== Aim of the exercise ==
What you give back must match the records below exactly.

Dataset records
'''

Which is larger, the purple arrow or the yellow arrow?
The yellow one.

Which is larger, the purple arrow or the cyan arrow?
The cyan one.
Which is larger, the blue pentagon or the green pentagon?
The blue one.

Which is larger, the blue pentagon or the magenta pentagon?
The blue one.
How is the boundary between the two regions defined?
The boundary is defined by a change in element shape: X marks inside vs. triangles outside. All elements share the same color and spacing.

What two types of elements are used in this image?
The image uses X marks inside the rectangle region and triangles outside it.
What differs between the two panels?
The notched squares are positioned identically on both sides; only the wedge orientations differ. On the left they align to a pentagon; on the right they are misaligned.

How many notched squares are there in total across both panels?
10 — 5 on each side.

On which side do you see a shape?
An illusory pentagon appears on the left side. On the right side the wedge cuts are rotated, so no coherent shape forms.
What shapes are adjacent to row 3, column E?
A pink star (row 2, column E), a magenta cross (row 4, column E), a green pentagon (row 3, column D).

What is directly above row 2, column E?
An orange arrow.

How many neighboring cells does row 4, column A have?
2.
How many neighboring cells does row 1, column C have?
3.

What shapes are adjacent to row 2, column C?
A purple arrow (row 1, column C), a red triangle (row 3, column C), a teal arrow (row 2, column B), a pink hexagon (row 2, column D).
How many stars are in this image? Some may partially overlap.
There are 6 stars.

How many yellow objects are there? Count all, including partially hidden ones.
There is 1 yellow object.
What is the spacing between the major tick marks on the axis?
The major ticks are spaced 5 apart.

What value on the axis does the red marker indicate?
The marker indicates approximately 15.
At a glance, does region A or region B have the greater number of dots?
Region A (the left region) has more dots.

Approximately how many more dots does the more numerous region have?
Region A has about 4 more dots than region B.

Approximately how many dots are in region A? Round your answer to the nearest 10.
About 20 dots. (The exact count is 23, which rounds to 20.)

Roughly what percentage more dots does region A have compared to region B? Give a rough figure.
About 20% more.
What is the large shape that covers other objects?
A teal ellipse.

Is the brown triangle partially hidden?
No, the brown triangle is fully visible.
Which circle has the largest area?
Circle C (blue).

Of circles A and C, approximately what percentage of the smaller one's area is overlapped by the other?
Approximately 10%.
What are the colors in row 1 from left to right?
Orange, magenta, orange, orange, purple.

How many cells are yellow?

'''

== Task result ==
Which is larger, the purple arrow or the yellow arrow?
The yellow one.

Which is larger, the purple arrow or the cyan arrow?
The cyan one.
Which is larger, the blue pentagon or the green pentagon?
The blue one.

Which is larger, the blue pentagon or the magenta pentagon?
The blue one.
How is the boundary between the two regions defined?
The boundary is defined by a change in element shape: X marks inside vs. triangles outside. All elements share the same color and spacing.

What two types of elements are used in this image?
The image uses X marks inside the rectangle region and triangles outside it.
What differs between the two panels?
The notched squares are positioned identically on both sides; only the wedge orientations differ. On the left they align to a pentagon; on the right they are misaligned.

How many notched squares are there in total across both panels?
10 — 5 on each side.

On which side do you see a shape?
An illusory pentagon appears on the left side. On the right side the wedge cuts are rotated, so no coherent shape forms.
What shapes are adjacent to row 3, column E?
A pink star (row 2, column E), a magenta cross (row 4, column E), a green pentagon (row 3, column D).

What is directly above row 2, column E?
An orange arrow.

How many neighboring cells does row 4, column A have?
2.
How many neighboring cells does row 1, column C have?
3.

What shapes are adjacent to row 2, column C?
A purple arrow (row 1, column C), a red triangle (row 3, column C), a teal arrow (row 2, column B), a pink hexagon (row 2, column D).
How many stars are in this image? Some may partially overlap.
There are 6 stars.

How many yellow objects are there? Count all, including partially hidden ones.
There is 1 yellow object.
What is the spacing between the major tick marks on the axis?
The major ticks are spaced 5 apart.

What value on the axis does the red marker indicate?
The marker indicates approximately 15.
At a glance, does region A or region B have the greater number of dots?
Region A (the left region) has more dots.

Approximately how many more dots does the more numerous region have?
Region A has about 4 more dots than region B.

Approximately how many dots are in region A? Round your answer to the nearest 10.
About 20 dots. (The exact count is 23, which rounds to 20.)

Roughly what percentage more dots does region A have compared to region B? Give a rough figure.
About 20% more.
What is the large shape that covers other objects?
A teal ellipse.

Is the brown triangle partially hidden?
No, the brown triangle is fully visible.
Which circle has the largest area?
Circle C (blue).

Of circles A and C, approximately what percentage of the smaller one's area is overlapped by the other?
Approximately 10%.
What are the colors in row 1 from left to right?
Orange, magenta, orange, orange, purple.

How many cells are yellow?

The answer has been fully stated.